• **Provided information**:
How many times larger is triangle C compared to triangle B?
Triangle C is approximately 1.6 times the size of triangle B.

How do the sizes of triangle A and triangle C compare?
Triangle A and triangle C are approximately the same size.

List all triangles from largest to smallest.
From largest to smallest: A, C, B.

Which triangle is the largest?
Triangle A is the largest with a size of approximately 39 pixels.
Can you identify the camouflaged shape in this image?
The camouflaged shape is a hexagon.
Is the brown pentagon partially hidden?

--

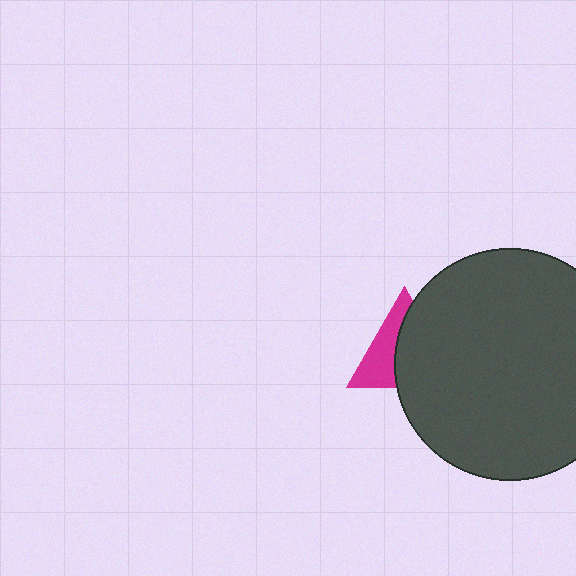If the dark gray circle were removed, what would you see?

• **Goal of the exercise**:
Only the lines from the one bearing "How many times" through the one bearing "Is the brown pentagon partially hidden?" should be repeated, exactly as given.

• **Answer to the problem**:
How many times larger is triangle C compared to triangle B?
Triangle C is approximately 1.6 times the size of triangle B.

How do the sizes of triangle A and triangle C compare?
Triangle A and triangle C are approximately the same size.

List all triangles from largest to smallest.
From largest to smallest: A, C, B.

Which triangle is the largest?
Triangle A is the largest with a size of approximately 39 pixels.
Can you identify the camouflaged shape in this image?
The camouflaged shape is a hexagon.
Is the brown pentagon partially hidden?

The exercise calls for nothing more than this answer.